▶ Task directions
Leave out the pictures and copy everything else below exactly.

▶ Exercise material
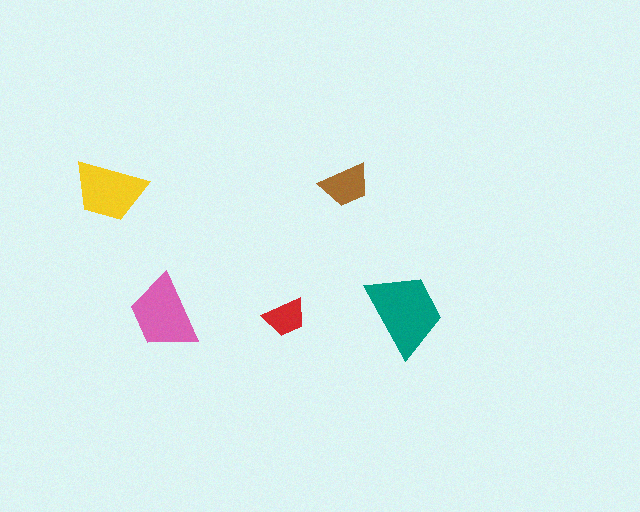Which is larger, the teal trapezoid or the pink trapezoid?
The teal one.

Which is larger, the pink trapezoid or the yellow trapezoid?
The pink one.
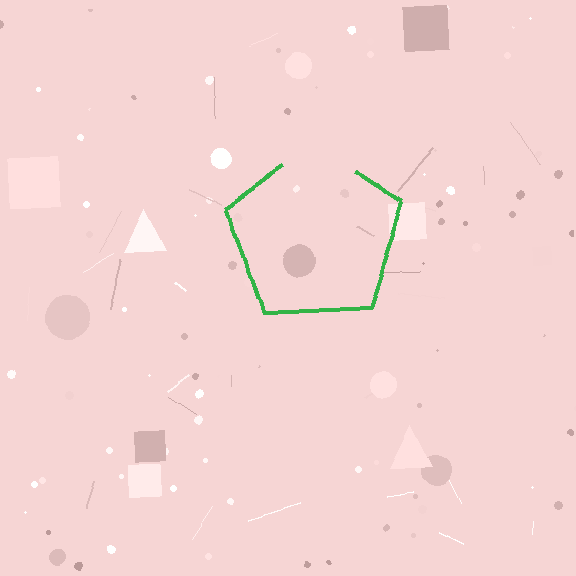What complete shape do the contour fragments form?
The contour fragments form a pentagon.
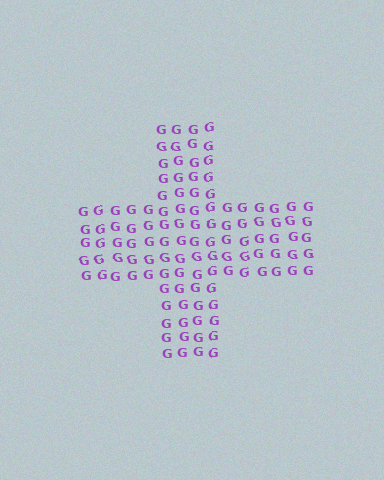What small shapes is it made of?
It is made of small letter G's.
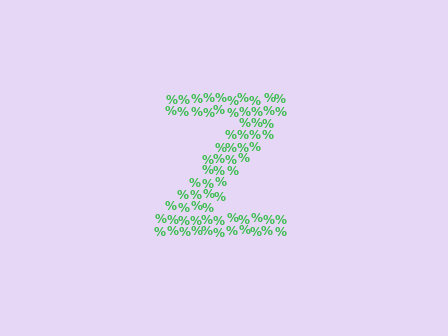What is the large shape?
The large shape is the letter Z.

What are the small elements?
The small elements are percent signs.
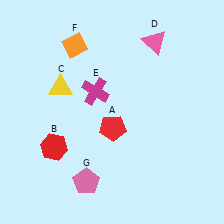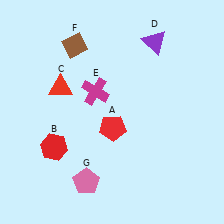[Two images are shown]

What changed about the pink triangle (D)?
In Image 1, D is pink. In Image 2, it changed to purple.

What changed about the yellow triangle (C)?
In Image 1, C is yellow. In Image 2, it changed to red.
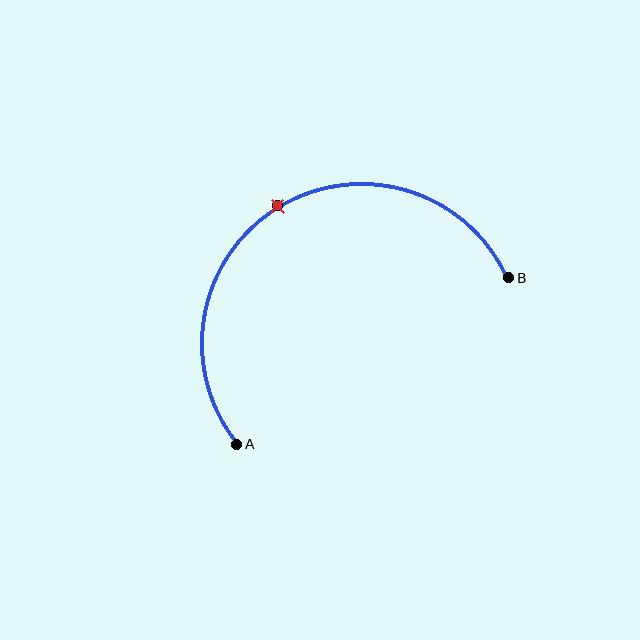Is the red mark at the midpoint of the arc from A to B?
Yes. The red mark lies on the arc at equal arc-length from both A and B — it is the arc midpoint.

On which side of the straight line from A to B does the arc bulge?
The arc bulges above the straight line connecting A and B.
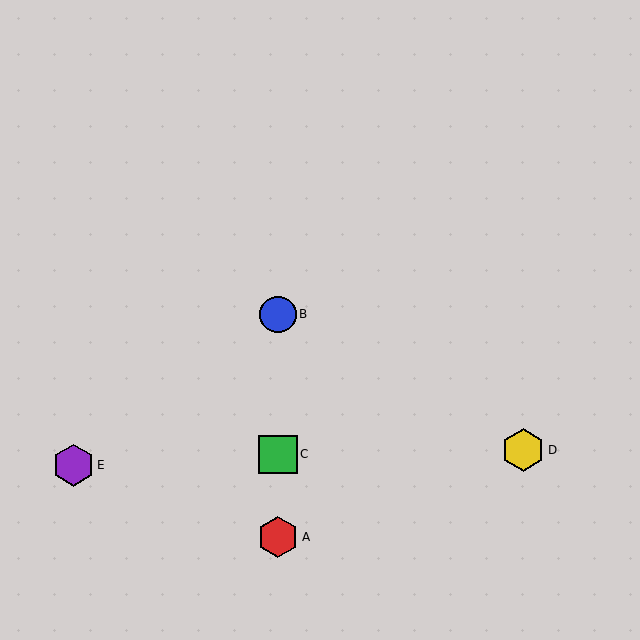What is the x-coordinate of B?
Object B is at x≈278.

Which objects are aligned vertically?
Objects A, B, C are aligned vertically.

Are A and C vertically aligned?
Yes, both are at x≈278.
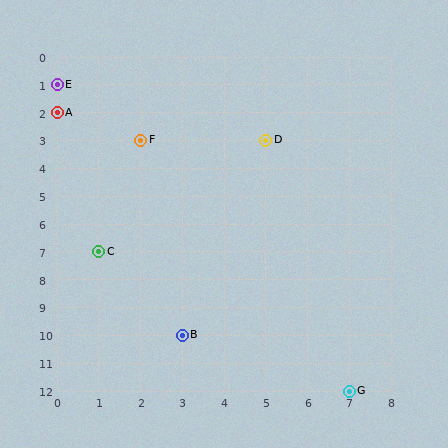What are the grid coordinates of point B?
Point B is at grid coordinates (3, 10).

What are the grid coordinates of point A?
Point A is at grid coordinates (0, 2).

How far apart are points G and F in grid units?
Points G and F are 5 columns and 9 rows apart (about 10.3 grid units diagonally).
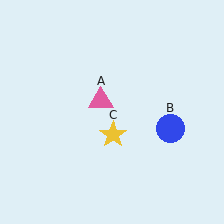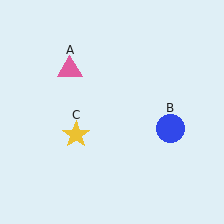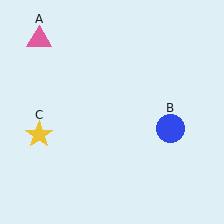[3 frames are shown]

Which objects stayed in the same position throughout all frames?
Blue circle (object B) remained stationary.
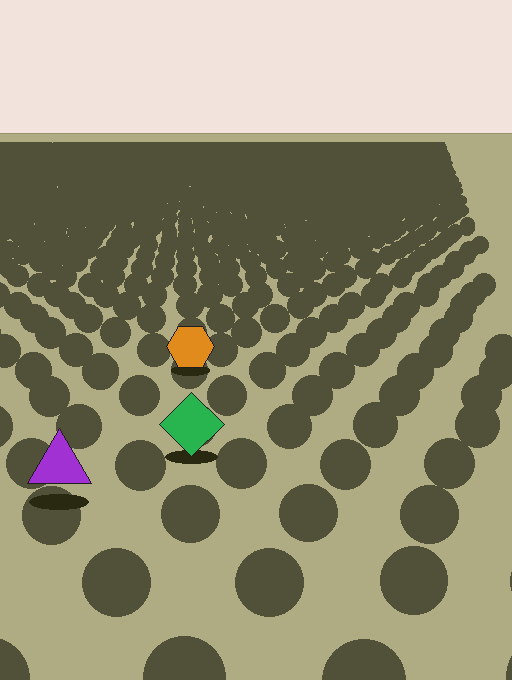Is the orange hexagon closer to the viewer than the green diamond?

▶ Answer
Which is larger, the teal trapezoid or the pink trapezoid?
The teal one.

Which is larger, the pink trapezoid or the yellow trapezoid?
The pink one.
What complete shape do the contour fragments form?
The contour fragments form a pentagon.
What small shapes is it made of?
It is made of small letter G's.
What is the large shape?
The large shape is the letter Z.

What are the small elements?
The small elements are percent signs.
[Two images are shown]

What changed about the pink triangle (D)?
In Image 1, D is pink. In Image 2, it changed to purple.

What changed about the yellow triangle (C)?
In Image 1, C is yellow. In Image 2, it changed to red.
Is the red mark at the midpoint of the arc from A to B?
Yes. The red mark lies on the arc at equal arc-length from both A and B — it is the arc midpoint.

On which side of the straight line from A to B does the arc bulge?
The arc bulges above the straight line connecting A and B.
What is the x-coordinate of B?
Object B is at x≈278.

Which objects are aligned vertically?
Objects A, B, C are aligned vertically.

Are A and C vertically aligned?
Yes, both are at x≈278.
What are the grid coordinates of point B?
Point B is at grid coordinates (3, 10).

What are the grid coordinates of point A?
Point A is at grid coordinates (0, 2).

How far apart are points G and F in grid units?
Points G and F are 5 columns and 9 rows apart (about 10.3 grid units diagonally).
[3 frames are shown]

Which objects stayed in the same position throughout all frames?
Blue circle (object B) remained stationary.
Is the orange hexagon closer to the viewer than the green diamond?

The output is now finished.